* Written exercise *
Copy only what runs from the line containing "Is the number" to the last line, both included, keeping it exact and omitting pictures.

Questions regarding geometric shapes

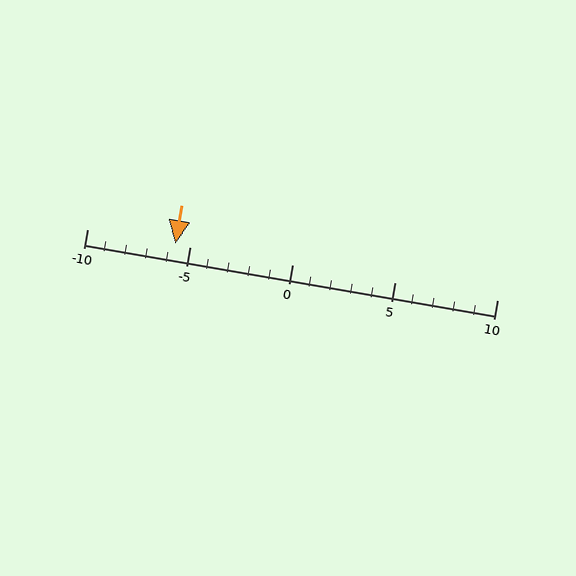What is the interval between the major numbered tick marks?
The major tick marks are spaced 5 units apart.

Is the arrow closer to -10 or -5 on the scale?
The arrow is closer to -5.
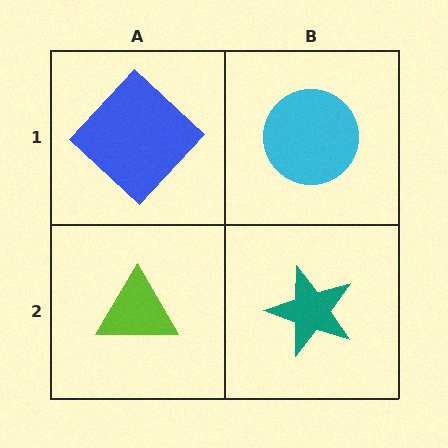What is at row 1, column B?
A cyan circle.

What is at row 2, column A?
A lime triangle.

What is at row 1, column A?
A blue diamond.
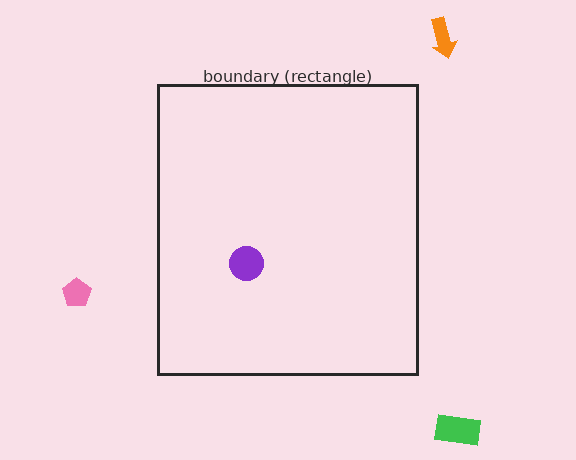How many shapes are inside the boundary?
1 inside, 3 outside.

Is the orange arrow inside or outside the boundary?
Outside.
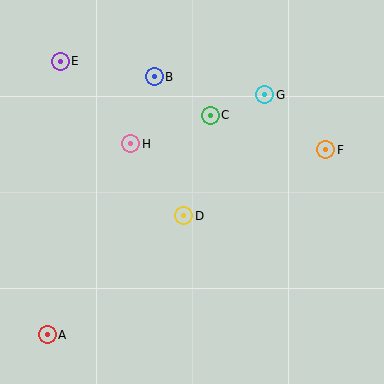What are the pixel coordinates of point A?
Point A is at (47, 335).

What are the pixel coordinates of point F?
Point F is at (326, 150).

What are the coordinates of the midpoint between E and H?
The midpoint between E and H is at (95, 103).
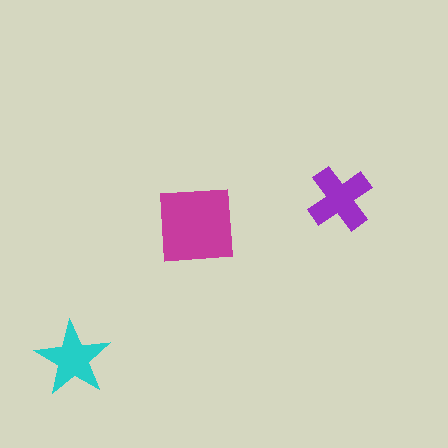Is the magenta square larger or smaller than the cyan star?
Larger.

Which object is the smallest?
The cyan star.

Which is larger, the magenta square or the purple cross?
The magenta square.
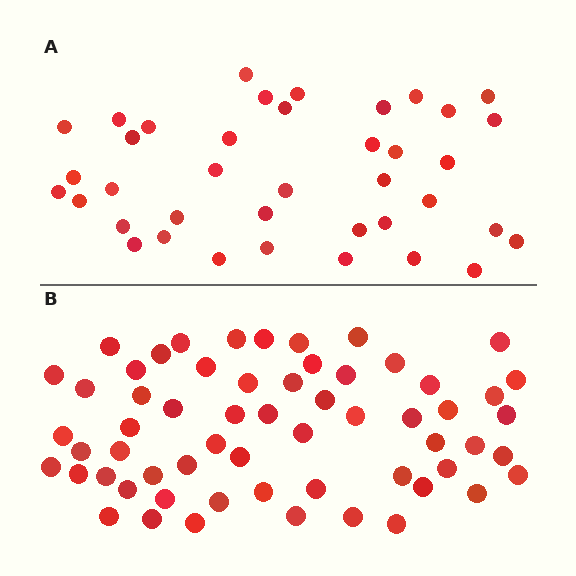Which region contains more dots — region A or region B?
Region B (the bottom region) has more dots.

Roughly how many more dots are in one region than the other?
Region B has approximately 20 more dots than region A.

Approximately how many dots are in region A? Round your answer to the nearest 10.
About 40 dots. (The exact count is 39, which rounds to 40.)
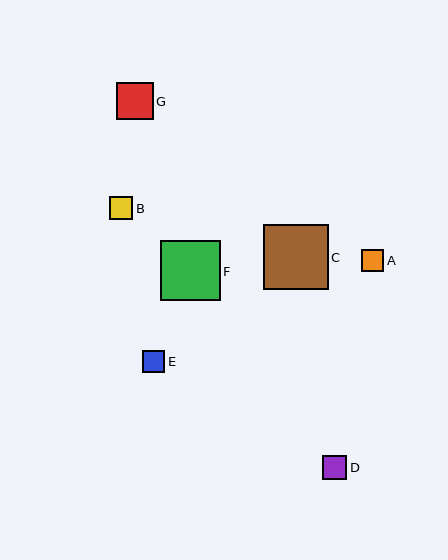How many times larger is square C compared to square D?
Square C is approximately 2.7 times the size of square D.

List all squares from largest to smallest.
From largest to smallest: C, F, G, D, B, E, A.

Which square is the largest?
Square C is the largest with a size of approximately 65 pixels.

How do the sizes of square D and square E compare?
Square D and square E are approximately the same size.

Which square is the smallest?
Square A is the smallest with a size of approximately 22 pixels.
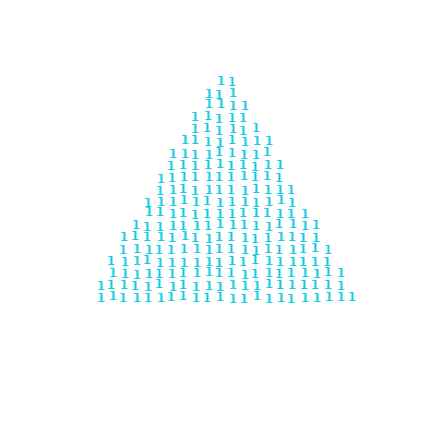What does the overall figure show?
The overall figure shows a triangle.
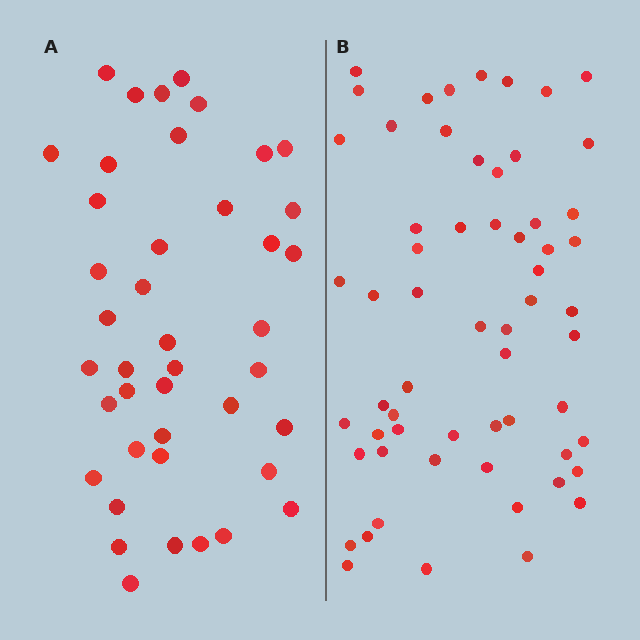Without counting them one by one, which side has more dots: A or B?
Region B (the right region) has more dots.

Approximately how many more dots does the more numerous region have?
Region B has approximately 20 more dots than region A.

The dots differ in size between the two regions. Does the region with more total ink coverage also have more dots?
No. Region A has more total ink coverage because its dots are larger, but region B actually contains more individual dots. Total area can be misleading — the number of items is what matters here.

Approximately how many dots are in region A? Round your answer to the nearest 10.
About 40 dots. (The exact count is 42, which rounds to 40.)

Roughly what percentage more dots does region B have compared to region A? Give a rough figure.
About 45% more.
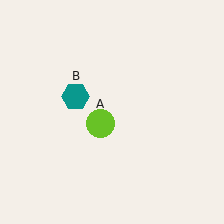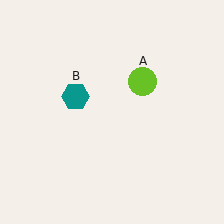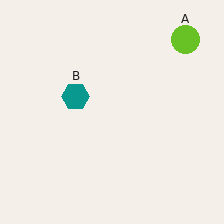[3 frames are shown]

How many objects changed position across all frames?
1 object changed position: lime circle (object A).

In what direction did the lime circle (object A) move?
The lime circle (object A) moved up and to the right.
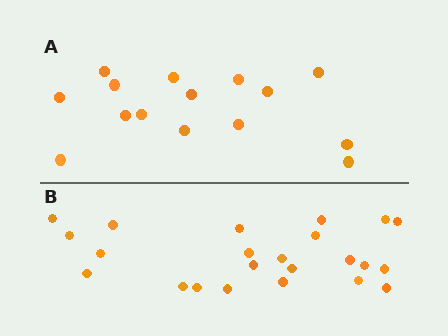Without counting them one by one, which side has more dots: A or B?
Region B (the bottom region) has more dots.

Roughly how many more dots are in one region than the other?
Region B has roughly 8 or so more dots than region A.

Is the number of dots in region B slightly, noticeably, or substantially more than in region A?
Region B has substantially more. The ratio is roughly 1.5 to 1.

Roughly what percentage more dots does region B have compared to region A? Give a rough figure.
About 55% more.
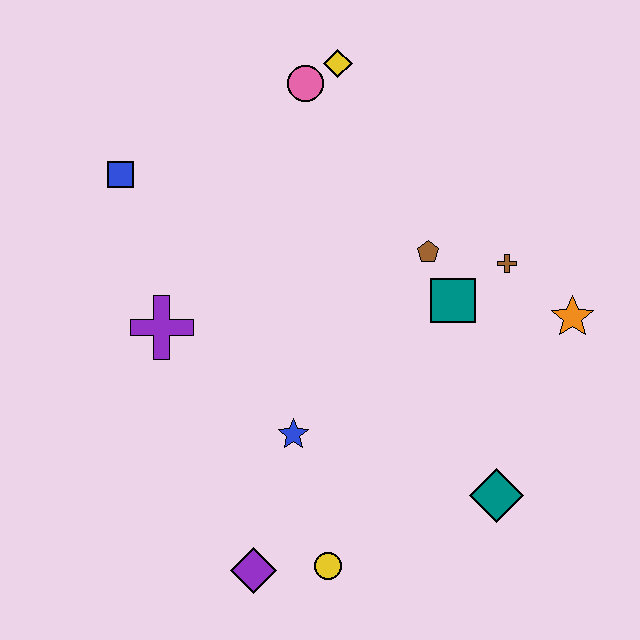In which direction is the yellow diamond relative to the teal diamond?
The yellow diamond is above the teal diamond.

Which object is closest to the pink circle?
The yellow diamond is closest to the pink circle.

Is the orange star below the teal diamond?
No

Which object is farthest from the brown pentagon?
The purple diamond is farthest from the brown pentagon.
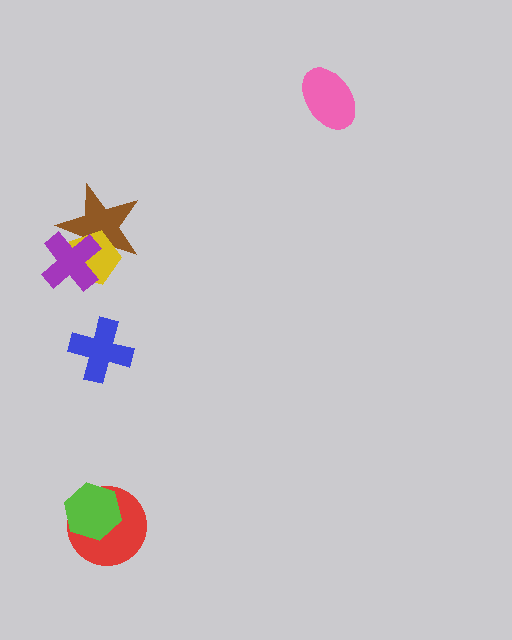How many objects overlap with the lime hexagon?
1 object overlaps with the lime hexagon.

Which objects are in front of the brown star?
2 objects cover part of the brown star: the yellow pentagon and the purple cross.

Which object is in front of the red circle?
The lime hexagon is in front of the red circle.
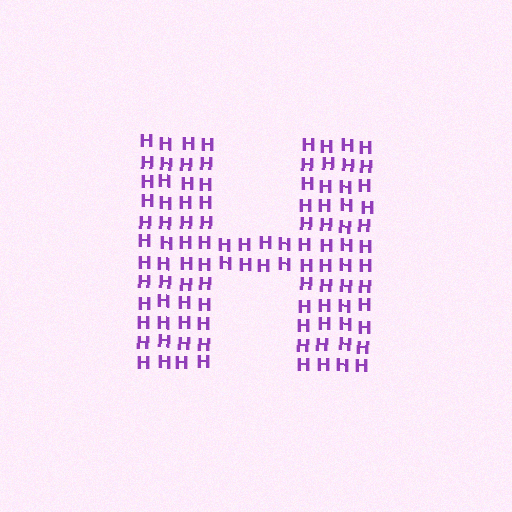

* Solution for this problem *
Is the number of dots in region B slightly, noticeably, or substantially more than in region A?
Region B has substantially more. The ratio is roughly 1.5 to 1.

Roughly what percentage more dots does region B have compared to region A? Give a rough figure.
About 55% more.
In which direction is the yellow diamond relative to the teal diamond?
The yellow diamond is above the teal diamond.

Which object is closest to the pink circle?
The yellow diamond is closest to the pink circle.

Is the orange star below the teal diamond?
No

Which object is farthest from the brown pentagon?
The purple diamond is farthest from the brown pentagon.
How many objects overlap with the lime hexagon?
1 object overlaps with the lime hexagon.

Which objects are in front of the brown star?
2 objects cover part of the brown star: the yellow pentagon and the purple cross.

Which object is in front of the red circle?
The lime hexagon is in front of the red circle.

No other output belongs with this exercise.